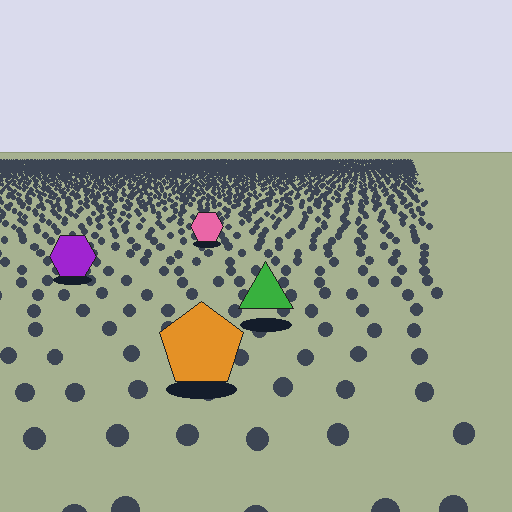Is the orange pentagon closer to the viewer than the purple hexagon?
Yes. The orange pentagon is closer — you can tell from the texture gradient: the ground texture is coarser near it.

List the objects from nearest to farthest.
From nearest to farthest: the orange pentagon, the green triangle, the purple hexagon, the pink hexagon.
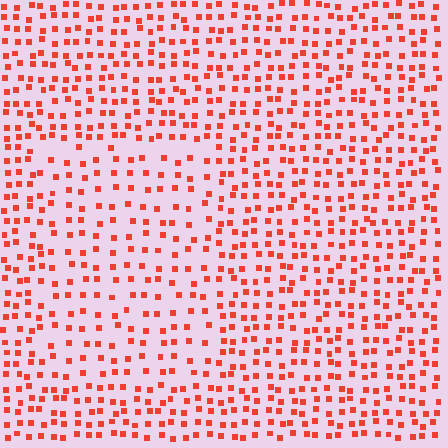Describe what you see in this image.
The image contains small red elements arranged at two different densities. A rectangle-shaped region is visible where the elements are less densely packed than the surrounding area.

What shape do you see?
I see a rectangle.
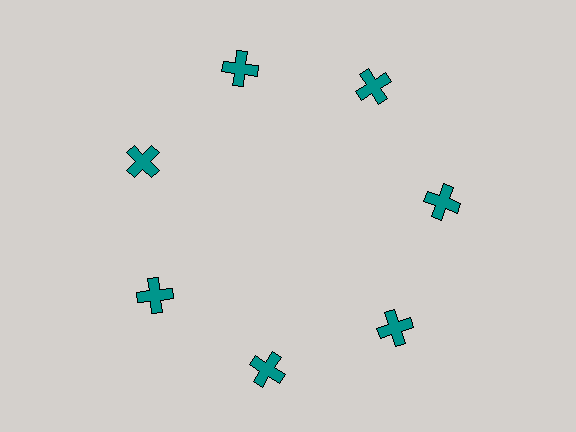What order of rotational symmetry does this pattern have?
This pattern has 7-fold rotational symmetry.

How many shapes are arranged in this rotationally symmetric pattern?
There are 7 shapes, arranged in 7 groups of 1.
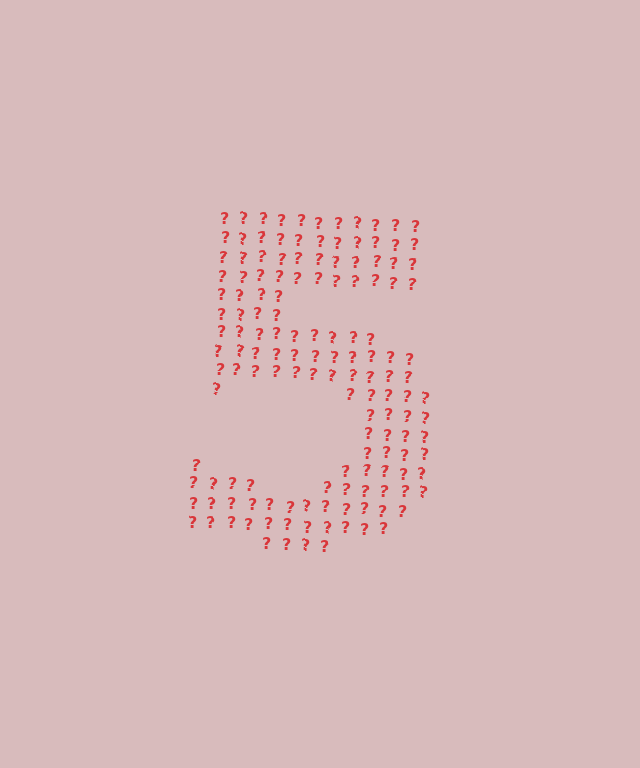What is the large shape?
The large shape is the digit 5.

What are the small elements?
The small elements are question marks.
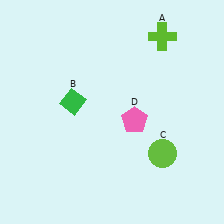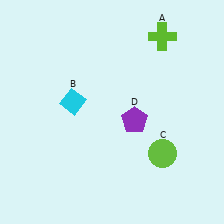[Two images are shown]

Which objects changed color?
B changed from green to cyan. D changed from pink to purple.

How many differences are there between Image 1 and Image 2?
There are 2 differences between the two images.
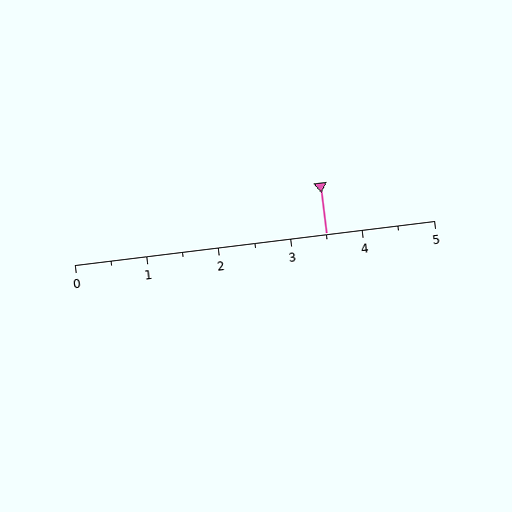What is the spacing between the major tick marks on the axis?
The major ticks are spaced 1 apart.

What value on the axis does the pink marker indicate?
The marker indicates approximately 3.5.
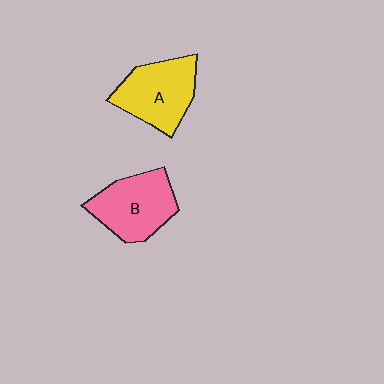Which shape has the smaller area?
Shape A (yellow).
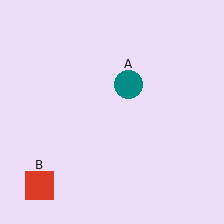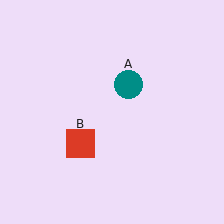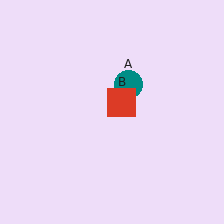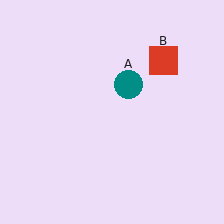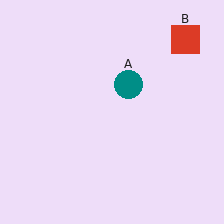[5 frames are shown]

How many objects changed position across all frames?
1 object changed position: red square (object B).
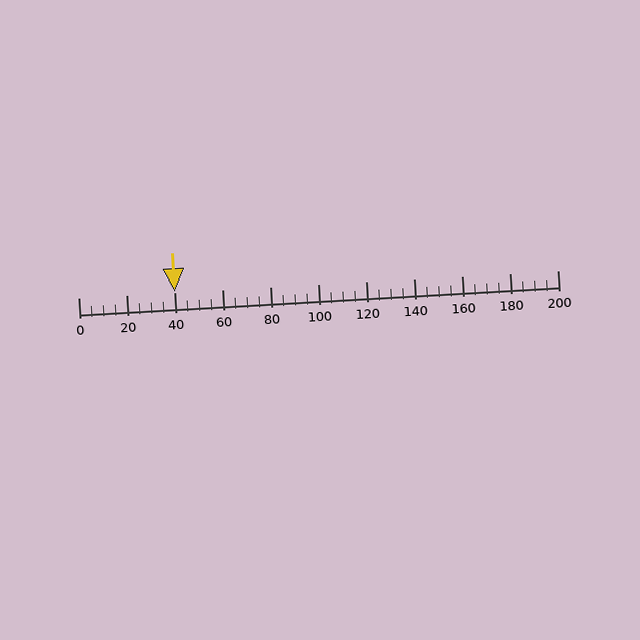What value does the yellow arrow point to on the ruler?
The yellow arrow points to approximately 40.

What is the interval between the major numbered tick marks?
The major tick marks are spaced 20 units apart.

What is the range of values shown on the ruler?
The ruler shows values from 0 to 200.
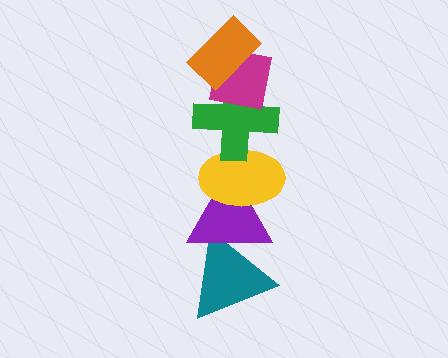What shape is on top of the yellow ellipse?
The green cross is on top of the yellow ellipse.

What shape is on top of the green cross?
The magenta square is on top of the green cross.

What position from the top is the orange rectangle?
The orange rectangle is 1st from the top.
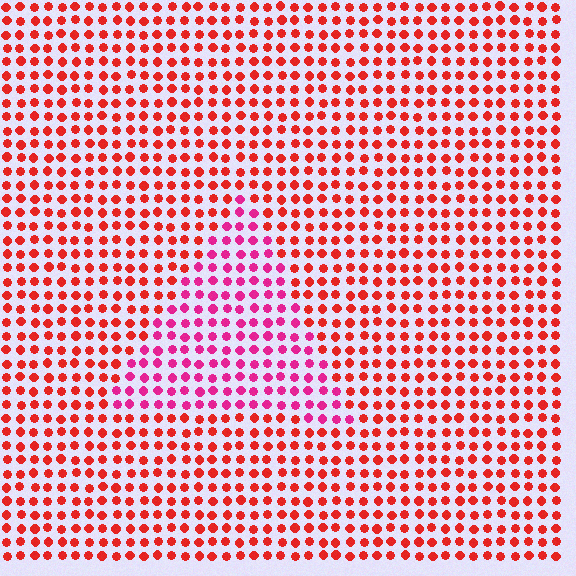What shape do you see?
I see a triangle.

+===+

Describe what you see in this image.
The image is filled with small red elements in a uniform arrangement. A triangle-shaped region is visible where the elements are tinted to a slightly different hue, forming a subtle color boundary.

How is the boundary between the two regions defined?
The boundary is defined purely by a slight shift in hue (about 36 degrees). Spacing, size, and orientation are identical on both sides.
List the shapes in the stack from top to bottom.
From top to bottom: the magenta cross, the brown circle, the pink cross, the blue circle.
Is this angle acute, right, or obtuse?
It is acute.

+===+

**DO THIS**
Starting at the line containing "Is the orange pentagon" and ending at the line containing "[5 frames are shown]", copy those lines exactly, both included, and nothing more. Leave out any picture.

**CORRECT RESULT**
Is the orange pentagon closer to the viewer than the purple hexagon?
Yes. The orange pentagon is closer — you can tell from the texture gradient: the ground texture is coarser near it.

List the objects from nearest to farthest.
From nearest to farthest: the orange pentagon, the green triangle, the purple hexagon, the pink hexagon.
Describe what you see in this image.
The image contains small red elements arranged at two different densities. A rectangle-shaped region is visible where the elements are less densely packed than the surrounding area.

What shape do you see?
I see a rectangle.
What order of rotational symmetry does this pattern have?
This pattern has 7-fold rotational symmetry.

How many shapes are arranged in this rotationally symmetric pattern?
There are 7 shapes, arranged in 7 groups of 1.
What is the large shape?
The large shape is the digit 5.

What are the small elements?
The small elements are question marks.
[Two images are shown]

Which objects changed color?
B changed from green to cyan. D changed from pink to purple.

How many differences are there between Image 1 and Image 2?
There are 2 differences between the two images.
What is the spacing between the major tick marks on the axis?
The major ticks are spaced 1 apart.

What value on the axis does the pink marker indicate?
The marker indicates approximately 3.5.
Which shape has the smaller area?
Shape A (yellow).
[5 frames are shown]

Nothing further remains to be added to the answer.